Task description –
Every line from the one with "[3 frames are shown]" through the final line must be written out exactly, and no other line; omit the pictures.
>> START
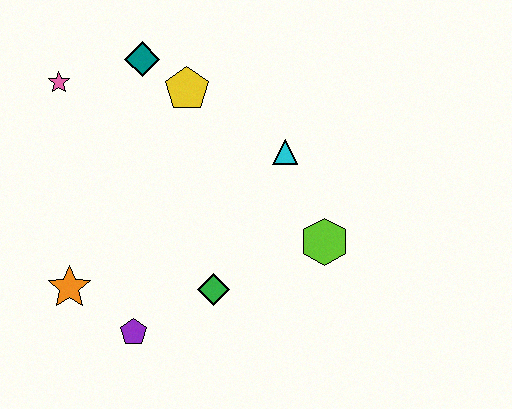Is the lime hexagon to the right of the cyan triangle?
Yes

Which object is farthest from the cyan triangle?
The orange star is farthest from the cyan triangle.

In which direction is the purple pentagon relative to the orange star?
The purple pentagon is to the right of the orange star.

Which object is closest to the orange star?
The purple pentagon is closest to the orange star.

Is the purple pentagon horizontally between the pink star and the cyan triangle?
Yes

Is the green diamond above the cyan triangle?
No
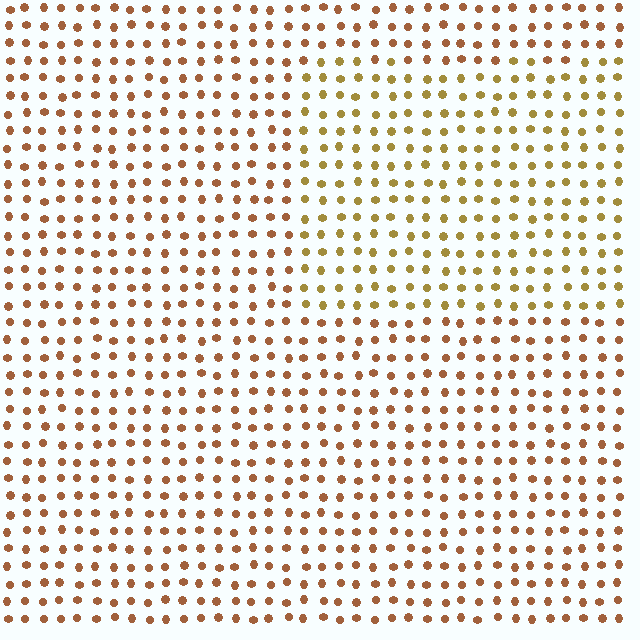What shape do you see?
I see a rectangle.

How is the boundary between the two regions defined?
The boundary is defined purely by a slight shift in hue (about 26 degrees). Spacing, size, and orientation are identical on both sides.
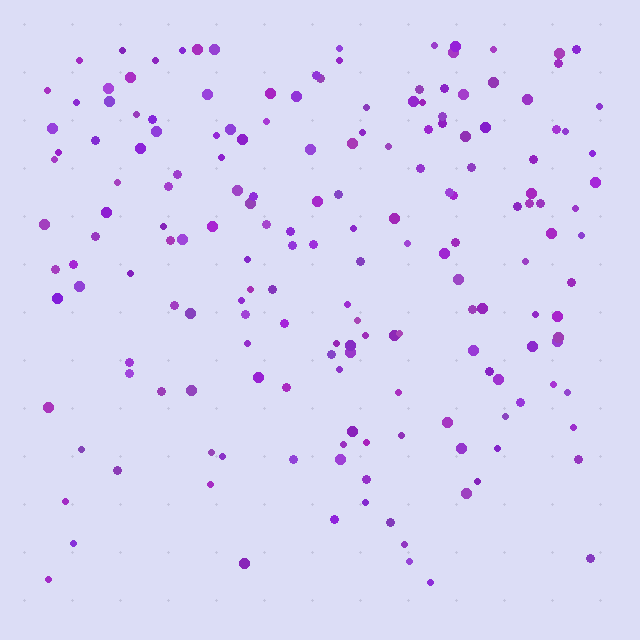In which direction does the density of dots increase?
From bottom to top, with the top side densest.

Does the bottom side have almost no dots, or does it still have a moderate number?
Still a moderate number, just noticeably fewer than the top.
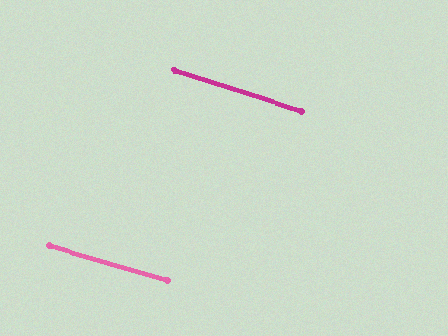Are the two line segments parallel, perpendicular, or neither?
Parallel — their directions differ by only 1.5°.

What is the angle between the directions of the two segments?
Approximately 1 degree.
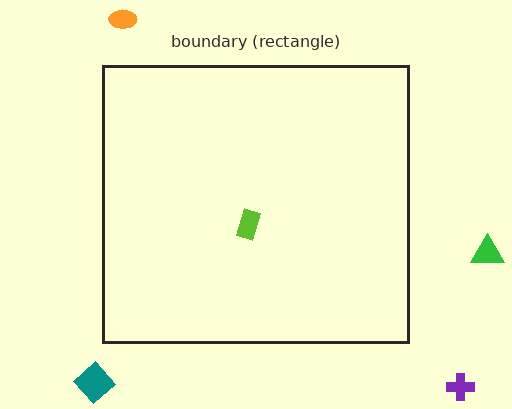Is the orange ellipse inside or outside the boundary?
Outside.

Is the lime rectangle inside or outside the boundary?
Inside.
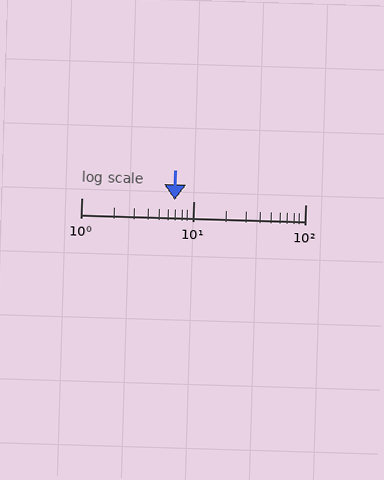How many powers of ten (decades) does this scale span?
The scale spans 2 decades, from 1 to 100.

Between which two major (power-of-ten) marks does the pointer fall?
The pointer is between 1 and 10.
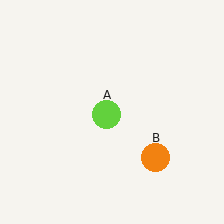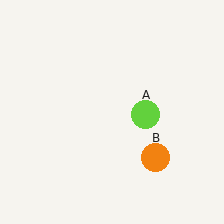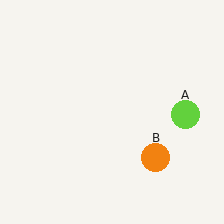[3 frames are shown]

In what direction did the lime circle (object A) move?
The lime circle (object A) moved right.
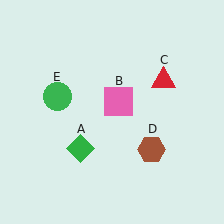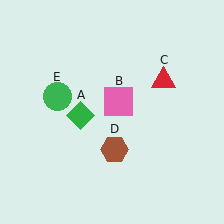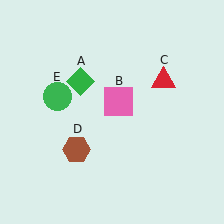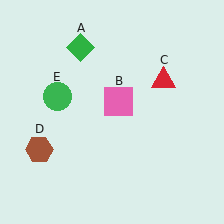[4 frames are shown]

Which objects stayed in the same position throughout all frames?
Pink square (object B) and red triangle (object C) and green circle (object E) remained stationary.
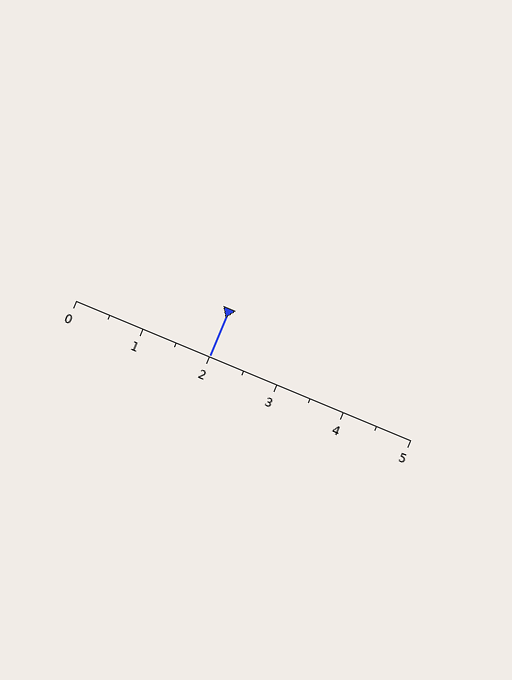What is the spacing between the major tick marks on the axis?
The major ticks are spaced 1 apart.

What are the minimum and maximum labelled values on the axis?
The axis runs from 0 to 5.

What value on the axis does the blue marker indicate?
The marker indicates approximately 2.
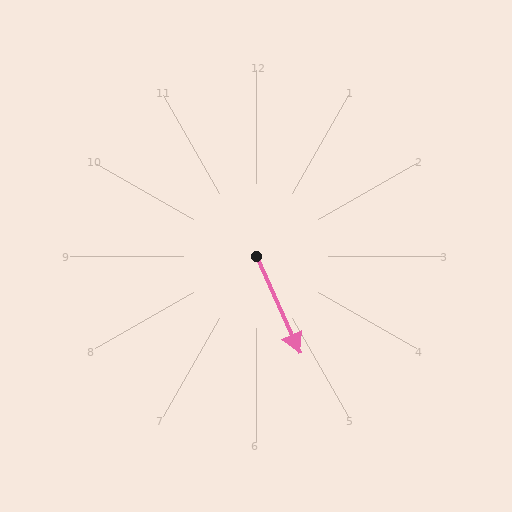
>> END
Problem solution –
[3 frames are shown]

In what direction did the lime circle (object A) move?
The lime circle (object A) moved right.
[4 frames are shown]

Which objects stayed in the same position throughout all frames?
Pink square (object B) and red triangle (object C) and green circle (object E) remained stationary.
What is the spacing between the major tick marks on the axis?
The major ticks are spaced 1 apart.

What are the minimum and maximum labelled values on the axis?
The axis runs from 0 to 5.

What value on the axis does the blue marker indicate?
The marker indicates approximately 2.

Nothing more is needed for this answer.